_Task statement:_ Quote every line as written. Omit pictures.

_Records supplied:_
━━━
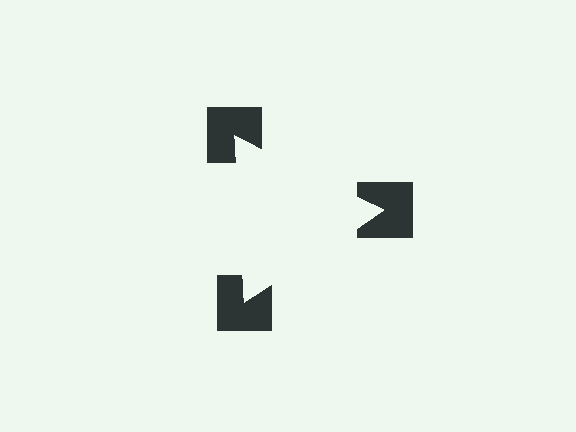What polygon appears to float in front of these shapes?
An illusory triangle — its edges are inferred from the aligned wedge cuts in the notched squares, not physically drawn.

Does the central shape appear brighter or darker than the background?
It typically appears slightly brighter than the background, even though no actual brightness change is drawn.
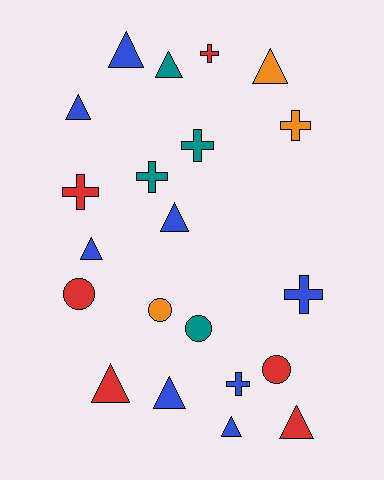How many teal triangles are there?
There is 1 teal triangle.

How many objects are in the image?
There are 21 objects.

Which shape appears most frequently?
Triangle, with 10 objects.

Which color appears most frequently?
Blue, with 8 objects.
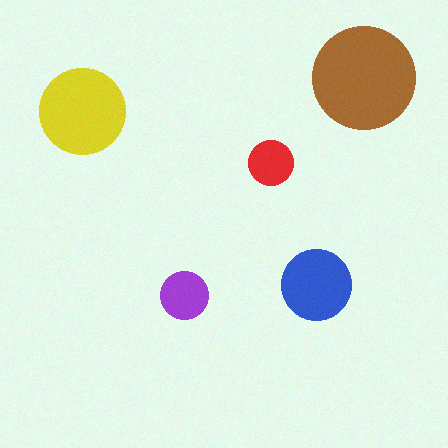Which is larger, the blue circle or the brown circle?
The brown one.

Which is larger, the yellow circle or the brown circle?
The brown one.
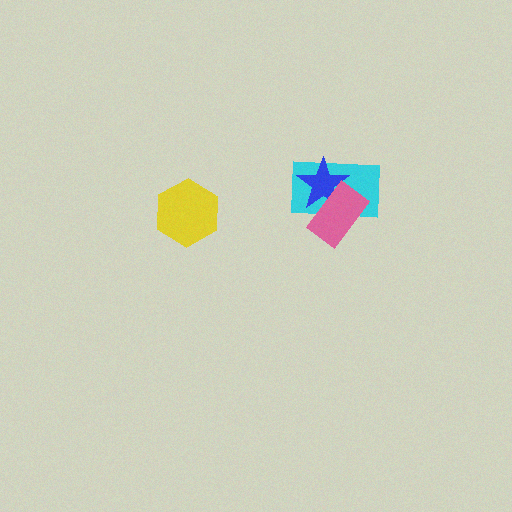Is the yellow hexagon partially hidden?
No, no other shape covers it.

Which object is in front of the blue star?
The pink rectangle is in front of the blue star.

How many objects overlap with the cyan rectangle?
2 objects overlap with the cyan rectangle.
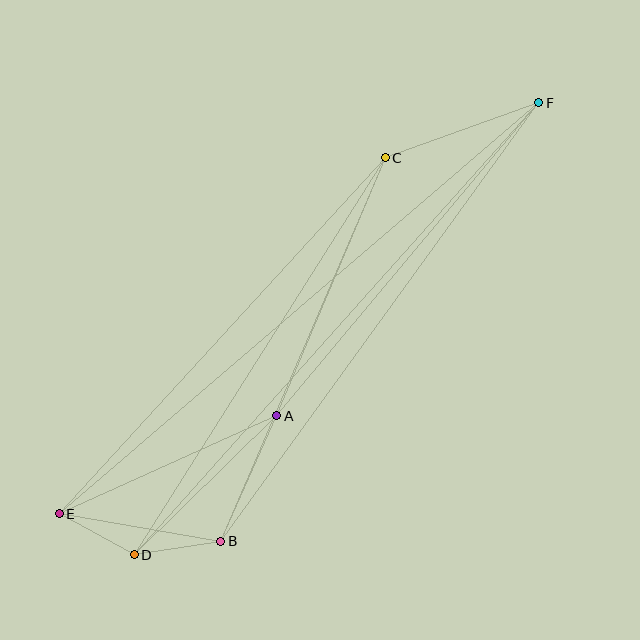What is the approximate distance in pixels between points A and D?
The distance between A and D is approximately 199 pixels.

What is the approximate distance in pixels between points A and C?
The distance between A and C is approximately 280 pixels.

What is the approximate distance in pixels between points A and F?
The distance between A and F is approximately 409 pixels.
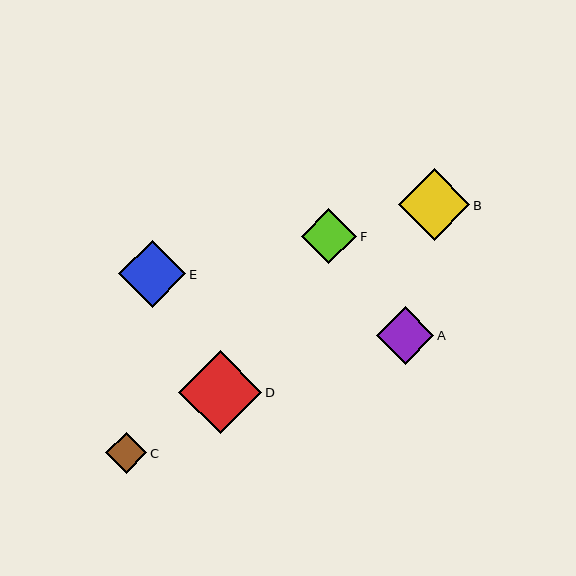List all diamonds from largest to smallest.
From largest to smallest: D, B, E, A, F, C.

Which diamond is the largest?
Diamond D is the largest with a size of approximately 83 pixels.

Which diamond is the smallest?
Diamond C is the smallest with a size of approximately 41 pixels.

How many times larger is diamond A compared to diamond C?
Diamond A is approximately 1.4 times the size of diamond C.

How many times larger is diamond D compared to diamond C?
Diamond D is approximately 2.0 times the size of diamond C.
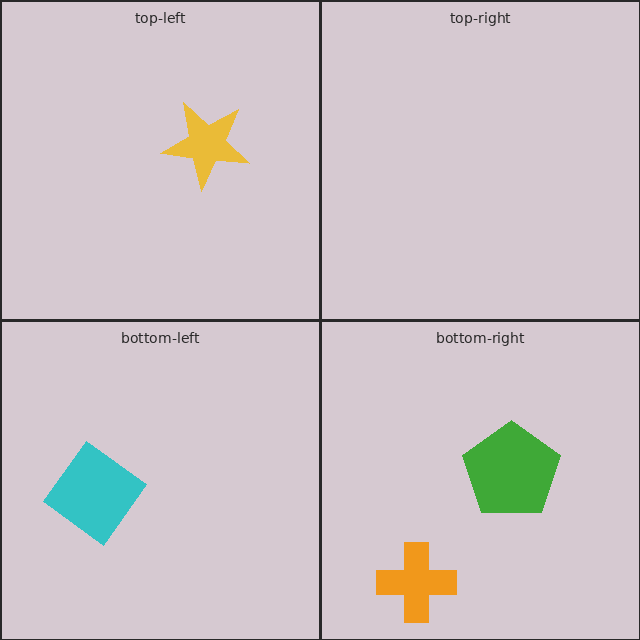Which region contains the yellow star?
The top-left region.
━━━
_Task output:_
What polygon appears to float in front of these shapes?
An illusory triangle — its edges are inferred from the aligned wedge cuts in the notched squares, not physically drawn.

Does the central shape appear brighter or darker than the background?
It typically appears slightly brighter than the background, even though no actual brightness change is drawn.
How many teal triangles are there?
There is 1 teal triangle.

How many objects are in the image?
There are 21 objects.

Which shape appears most frequently?
Triangle, with 10 objects.

Which color appears most frequently?
Blue, with 8 objects.
Which is larger, the blue circle or the brown circle?
The brown one.

Which is larger, the yellow circle or the brown circle?
The brown one.
Is the yellow hexagon partially hidden?
No, no other shape covers it.

Which object is in front of the blue star?
The pink rectangle is in front of the blue star.

How many objects overlap with the cyan rectangle?
2 objects overlap with the cyan rectangle.
What is the approximate distance in pixels between points A and D?
The distance between A and D is approximately 199 pixels.

What is the approximate distance in pixels between points A and C?
The distance between A and C is approximately 280 pixels.

What is the approximate distance in pixels between points A and F?
The distance between A and F is approximately 409 pixels.
List all diamonds from largest to smallest.
From largest to smallest: D, B, E, A, F, C.

Which diamond is the largest?
Diamond D is the largest with a size of approximately 83 pixels.

Which diamond is the smallest?
Diamond C is the smallest with a size of approximately 41 pixels.

How many times larger is diamond A compared to diamond C?
Diamond A is approximately 1.4 times the size of diamond C.

How many times larger is diamond D compared to diamond C?
Diamond D is approximately 2.0 times the size of diamond C.
Which region contains the yellow star?
The top-left region.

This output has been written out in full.